══ SUPPLIED INFORMATION

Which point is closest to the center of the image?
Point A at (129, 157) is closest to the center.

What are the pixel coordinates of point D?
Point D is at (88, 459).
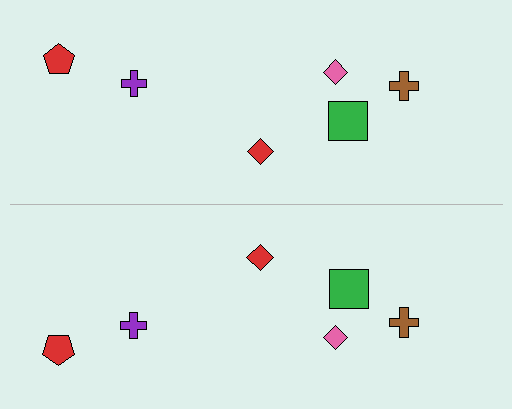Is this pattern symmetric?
Yes, this pattern has bilateral (reflection) symmetry.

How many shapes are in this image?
There are 12 shapes in this image.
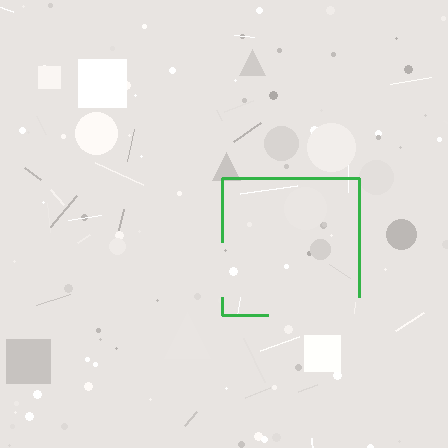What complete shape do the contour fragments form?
The contour fragments form a square.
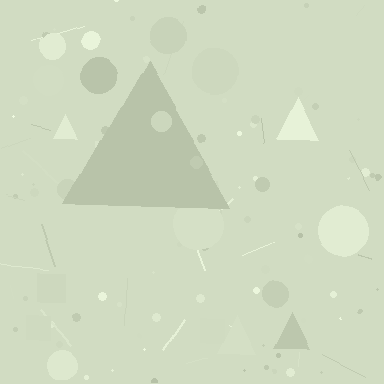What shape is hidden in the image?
A triangle is hidden in the image.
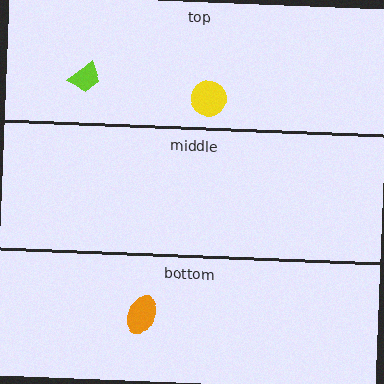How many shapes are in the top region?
2.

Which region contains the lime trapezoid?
The top region.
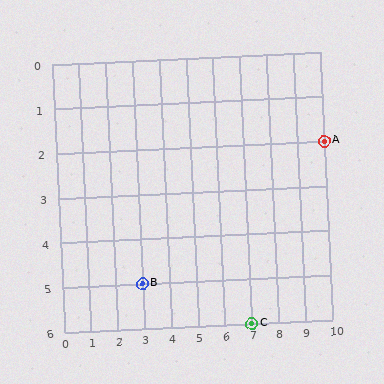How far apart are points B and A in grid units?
Points B and A are 7 columns and 3 rows apart (about 7.6 grid units diagonally).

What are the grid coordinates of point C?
Point C is at grid coordinates (7, 6).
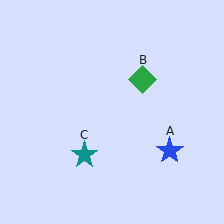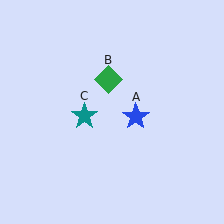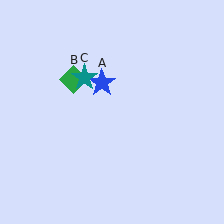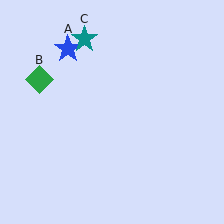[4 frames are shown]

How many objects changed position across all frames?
3 objects changed position: blue star (object A), green diamond (object B), teal star (object C).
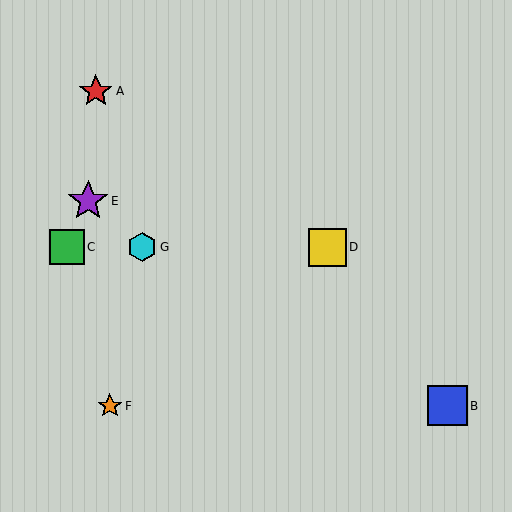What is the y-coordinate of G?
Object G is at y≈247.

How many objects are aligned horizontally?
3 objects (C, D, G) are aligned horizontally.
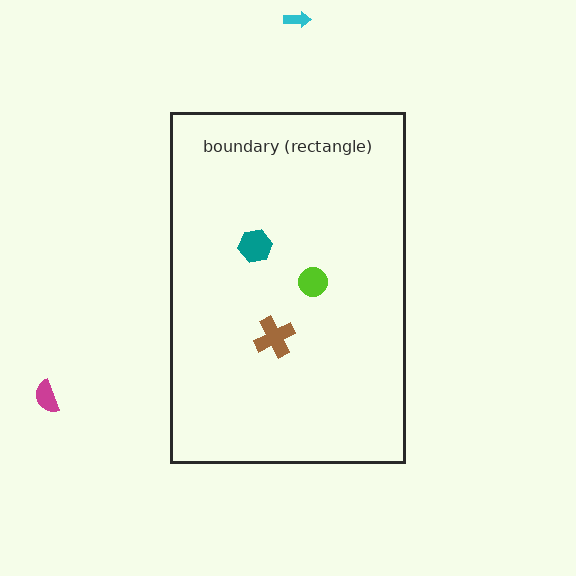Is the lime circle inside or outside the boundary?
Inside.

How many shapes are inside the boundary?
3 inside, 2 outside.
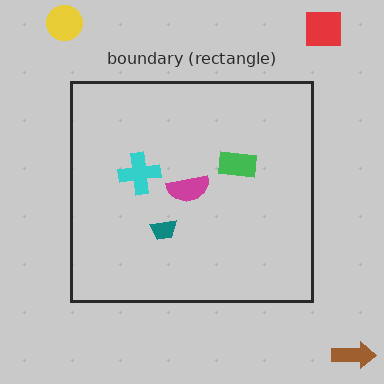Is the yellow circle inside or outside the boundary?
Outside.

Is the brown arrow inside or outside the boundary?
Outside.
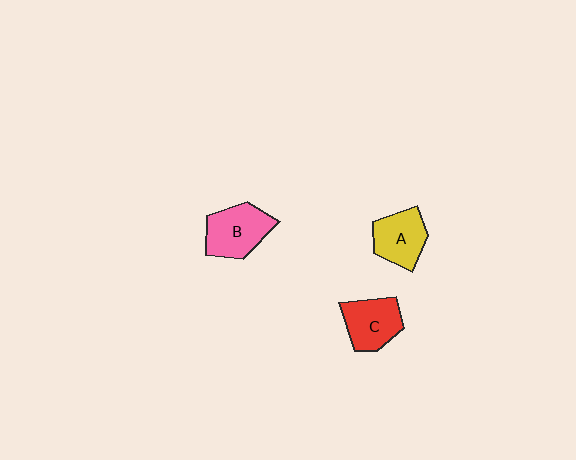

════

**WHAT IS BEING ASKED:** Drop the images and repeat the data exactly.

**ANSWER:**
Which point is closest to the center of the image?
Point A at (129, 157) is closest to the center.

What are the pixel coordinates of point D?
Point D is at (88, 459).
Is this pattern symmetric?
Yes, this pattern has bilateral (reflection) symmetry.

How many shapes are in this image?
There are 12 shapes in this image.
What complete shape do the contour fragments form?
The contour fragments form a square.
What shape is hidden in the image?
A triangle is hidden in the image.
How many shapes are in the top region?
2.

Which region contains the lime trapezoid?
The top region.
How far apart are points B and A in grid units?
Points B and A are 7 columns and 3 rows apart (about 7.6 grid units diagonally).

What are the grid coordinates of point C?
Point C is at grid coordinates (7, 6).
[4 frames are shown]

How many objects changed position across all frames?
3 objects changed position: blue star (object A), green diamond (object B), teal star (object C).
What is the y-coordinate of G?
Object G is at y≈247.

How many objects are aligned horizontally?
3 objects (C, D, G) are aligned horizontally.
Is the lime circle inside or outside the boundary?
Inside.

How many shapes are inside the boundary?
3 inside, 2 outside.
Is the yellow circle inside or outside the boundary?
Outside.

Is the brown arrow inside or outside the boundary?
Outside.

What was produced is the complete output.